» **WHAT IS ASKED**
Leave out the pictures and repeat every record exactly.

### THE DATA ###

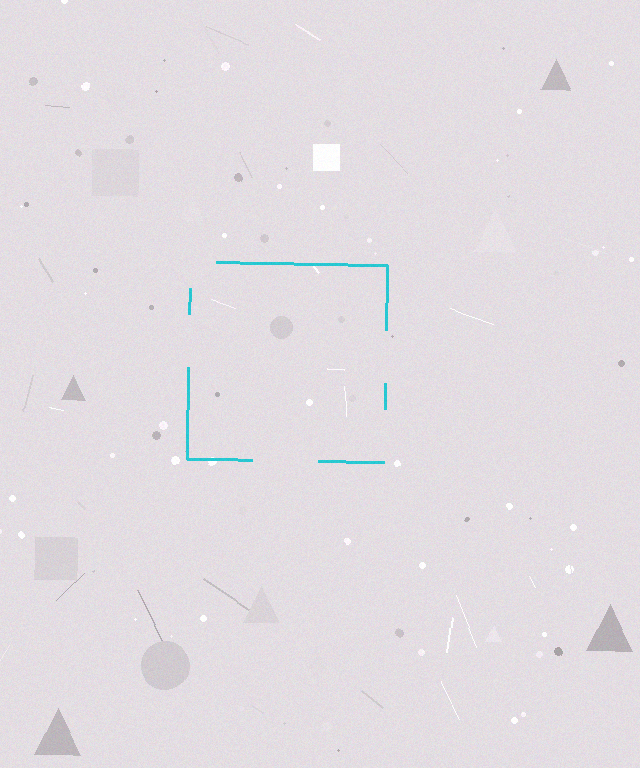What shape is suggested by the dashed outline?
The dashed outline suggests a square.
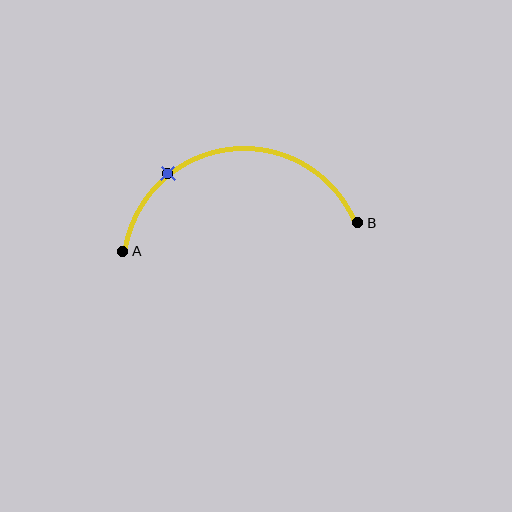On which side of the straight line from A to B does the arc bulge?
The arc bulges above the straight line connecting A and B.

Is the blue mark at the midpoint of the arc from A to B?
No. The blue mark lies on the arc but is closer to endpoint A. The arc midpoint would be at the point on the curve equidistant along the arc from both A and B.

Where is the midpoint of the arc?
The arc midpoint is the point on the curve farthest from the straight line joining A and B. It sits above that line.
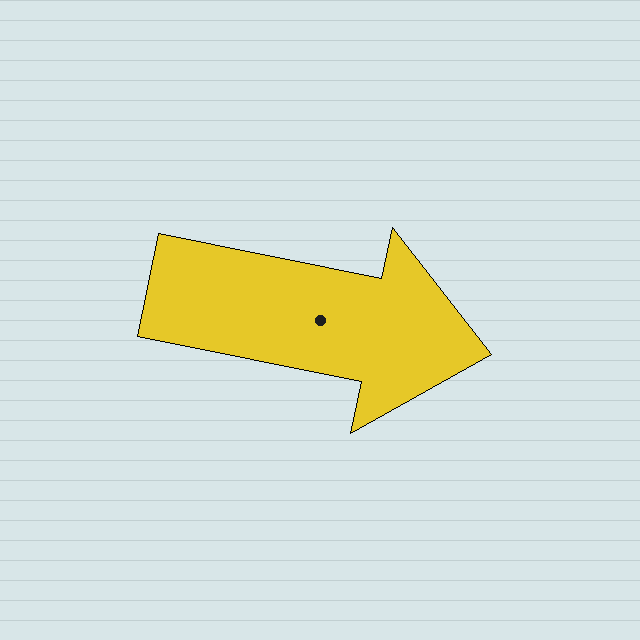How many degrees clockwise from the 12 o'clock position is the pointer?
Approximately 101 degrees.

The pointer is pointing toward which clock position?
Roughly 3 o'clock.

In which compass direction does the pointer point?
East.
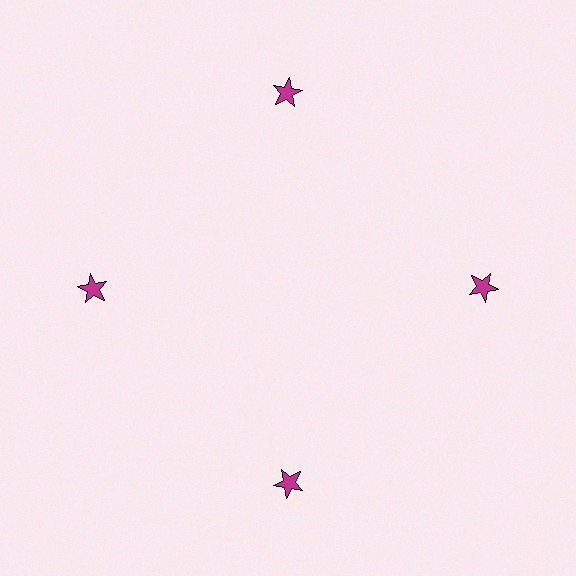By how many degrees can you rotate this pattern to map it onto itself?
The pattern maps onto itself every 90 degrees of rotation.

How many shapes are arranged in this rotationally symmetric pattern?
There are 4 shapes, arranged in 4 groups of 1.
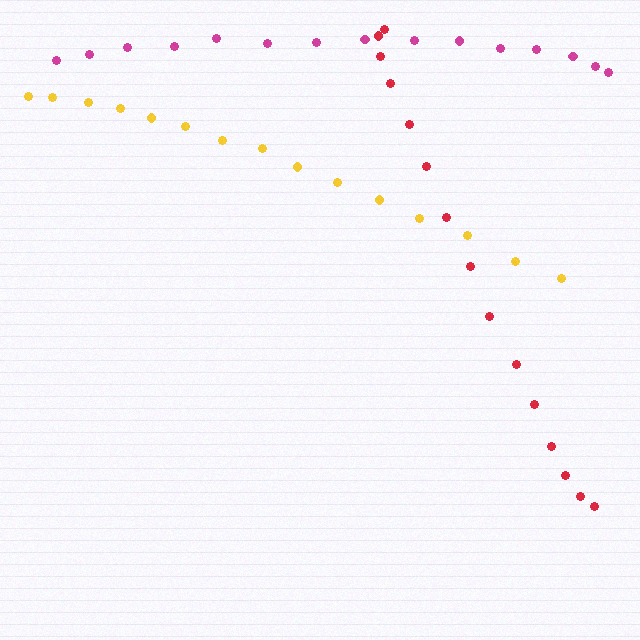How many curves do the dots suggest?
There are 3 distinct paths.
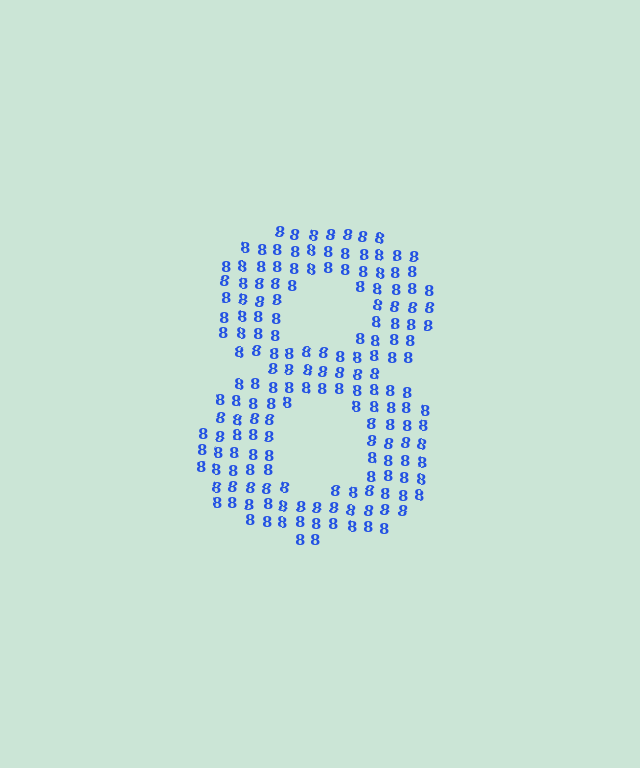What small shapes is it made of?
It is made of small digit 8's.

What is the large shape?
The large shape is the digit 8.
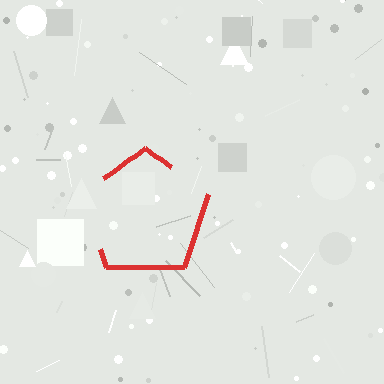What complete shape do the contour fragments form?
The contour fragments form a pentagon.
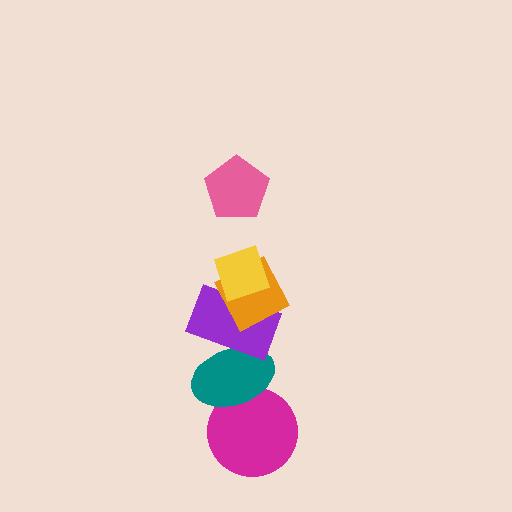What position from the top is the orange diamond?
The orange diamond is 3rd from the top.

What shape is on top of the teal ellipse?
The purple rectangle is on top of the teal ellipse.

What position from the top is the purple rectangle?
The purple rectangle is 4th from the top.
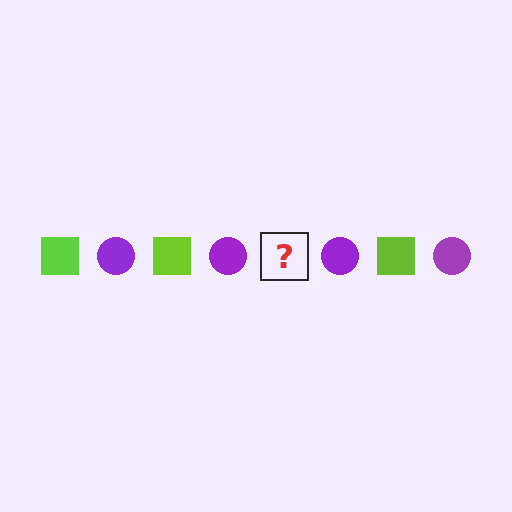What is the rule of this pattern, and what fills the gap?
The rule is that the pattern alternates between lime square and purple circle. The gap should be filled with a lime square.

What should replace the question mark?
The question mark should be replaced with a lime square.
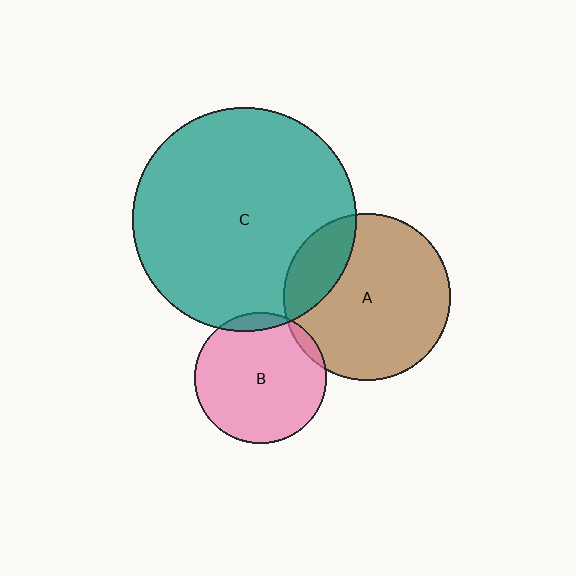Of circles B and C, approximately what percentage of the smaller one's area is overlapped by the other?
Approximately 5%.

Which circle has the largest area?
Circle C (teal).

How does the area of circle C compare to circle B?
Approximately 2.9 times.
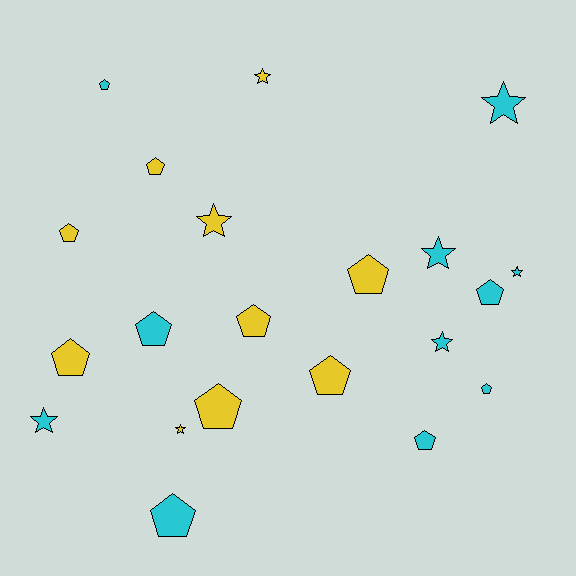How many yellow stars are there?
There are 3 yellow stars.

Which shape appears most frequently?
Pentagon, with 13 objects.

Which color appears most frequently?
Cyan, with 11 objects.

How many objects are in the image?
There are 21 objects.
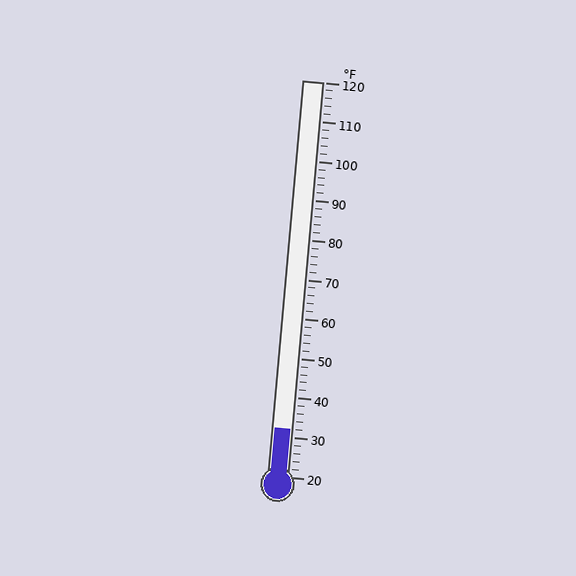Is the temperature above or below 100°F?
The temperature is below 100°F.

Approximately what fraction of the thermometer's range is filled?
The thermometer is filled to approximately 10% of its range.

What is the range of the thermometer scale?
The thermometer scale ranges from 20°F to 120°F.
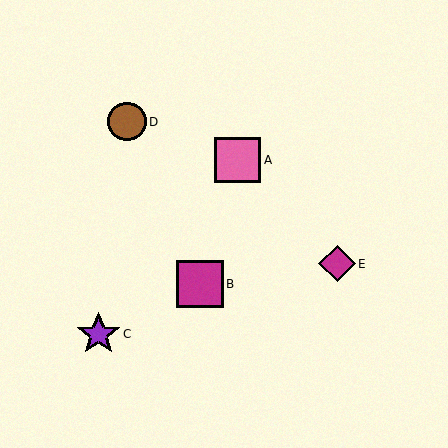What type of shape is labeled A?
Shape A is a pink square.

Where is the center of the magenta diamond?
The center of the magenta diamond is at (337, 264).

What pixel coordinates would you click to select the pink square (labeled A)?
Click at (238, 160) to select the pink square A.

###

» **RESPONSE TO THIS TASK**
What shape is suggested by the dashed outline?
The dashed outline suggests a square.
On which side of the straight line from A to B does the arc bulge?
The arc bulges above the straight line connecting A and B.

Is the blue mark at the midpoint of the arc from A to B?
No. The blue mark lies on the arc but is closer to endpoint A. The arc midpoint would be at the point on the curve equidistant along the arc from both A and B.

Where is the midpoint of the arc?
The arc midpoint is the point on the curve farthest from the straight line joining A and B. It sits above that line.
How many degrees clockwise from the 12 o'clock position is the pointer?
Approximately 101 degrees.

The pointer is pointing toward which clock position?
Roughly 3 o'clock.

In which compass direction does the pointer point?
East.
By how many degrees can you rotate this pattern to map it onto itself?
The pattern maps onto itself every 90 degrees of rotation.

How many shapes are arranged in this rotationally symmetric pattern?
There are 4 shapes, arranged in 4 groups of 1.
How many curves do the dots suggest?
There are 3 distinct paths.
What small shapes is it made of?
It is made of small digit 8's.

What is the large shape?
The large shape is the digit 8.
What complete shape do the contour fragments form?
The contour fragments form a pentagon.
What position from the top is the orange diamond?
The orange diamond is 3rd from the top.

What shape is on top of the teal ellipse?
The purple rectangle is on top of the teal ellipse.

What position from the top is the purple rectangle?
The purple rectangle is 4th from the top.
What is the rule of this pattern, and what fills the gap?
The rule is that the pattern alternates between lime square and purple circle. The gap should be filled with a lime square.

What should replace the question mark?
The question mark should be replaced with a lime square.
Of circles B and C, approximately what percentage of the smaller one's area is overlapped by the other?
Approximately 5%.

Which circle has the largest area?
Circle C (teal).

How does the area of circle C compare to circle B?
Approximately 2.9 times.
How many yellow stars are there?
There are 3 yellow stars.

Which shape appears most frequently?
Pentagon, with 13 objects.

Which color appears most frequently?
Cyan, with 11 objects.

How many objects are in the image?
There are 21 objects.
Is the temperature above or below 100°F?
The temperature is below 100°F.

Approximately what fraction of the thermometer's range is filled?
The thermometer is filled to approximately 10% of its range.

What is the range of the thermometer scale?
The thermometer scale ranges from 20°F to 120°F.
What type of shape is labeled A?
Shape A is a pink square.

Where is the center of the magenta diamond?
The center of the magenta diamond is at (337, 264).

What pixel coordinates would you click to select the pink square (labeled A)?
Click at (238, 160) to select the pink square A.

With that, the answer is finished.